Include the line containing "How many dots are in each group?" and every line after it up to the end of the material below; reproduce them exactly and drop the pictures.

=== EXERCISE DATA ===

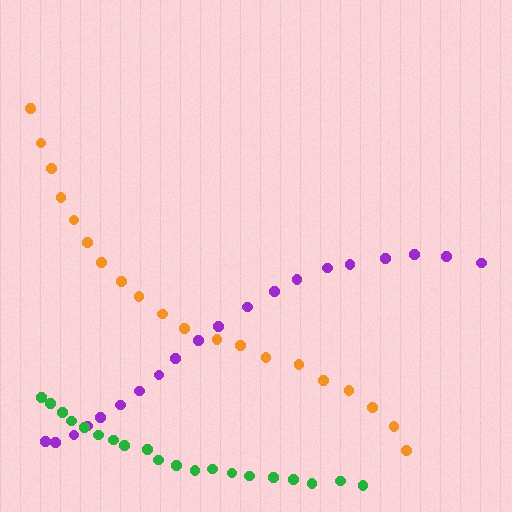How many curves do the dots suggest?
There are 3 distinct paths.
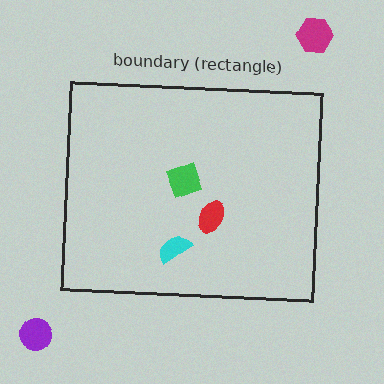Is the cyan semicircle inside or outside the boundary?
Inside.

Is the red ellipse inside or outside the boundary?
Inside.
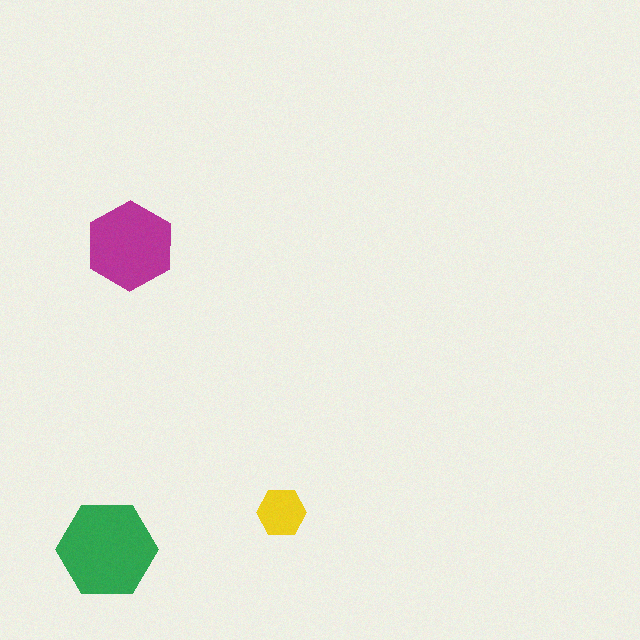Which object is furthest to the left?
The green hexagon is leftmost.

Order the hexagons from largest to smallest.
the green one, the magenta one, the yellow one.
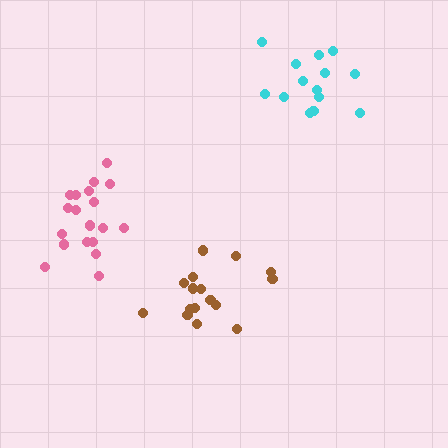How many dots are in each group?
Group 1: 16 dots, Group 2: 14 dots, Group 3: 19 dots (49 total).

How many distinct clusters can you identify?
There are 3 distinct clusters.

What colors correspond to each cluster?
The clusters are colored: brown, cyan, pink.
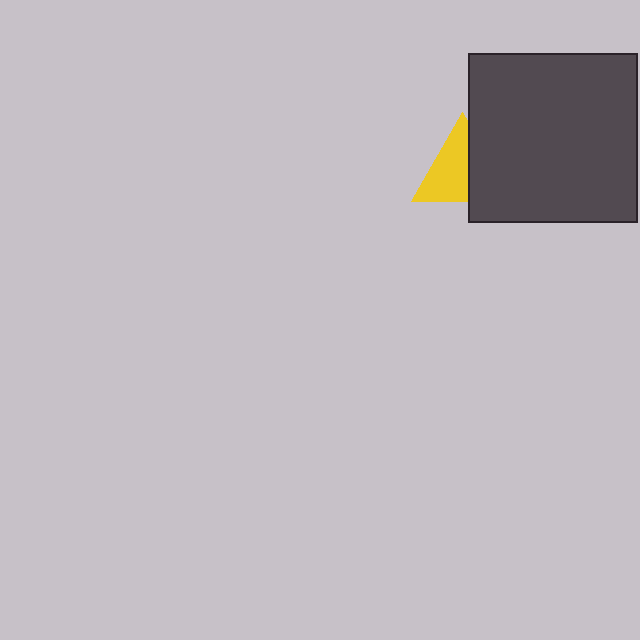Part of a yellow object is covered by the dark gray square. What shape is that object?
It is a triangle.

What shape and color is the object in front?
The object in front is a dark gray square.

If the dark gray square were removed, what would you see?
You would see the complete yellow triangle.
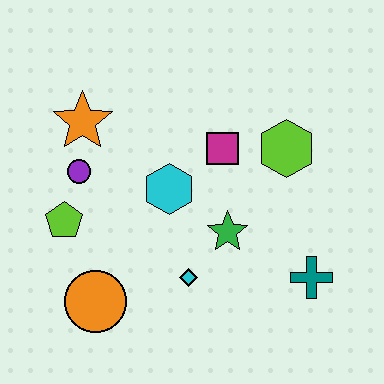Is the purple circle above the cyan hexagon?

===

* **COMPLETED TASK**
How many dots are in each group?
Group 1: 16 dots, Group 2: 14 dots, Group 3: 19 dots (49 total).

How many distinct clusters can you identify?
There are 3 distinct clusters.

What colors correspond to each cluster?
The clusters are colored: brown, cyan, pink.
Part of a yellow object is covered by the dark gray square. What shape is that object?
It is a triangle.

What shape and color is the object in front?
The object in front is a dark gray square.

If the dark gray square were removed, what would you see?
You would see the complete yellow triangle.
Is the purple circle above the cyan hexagon?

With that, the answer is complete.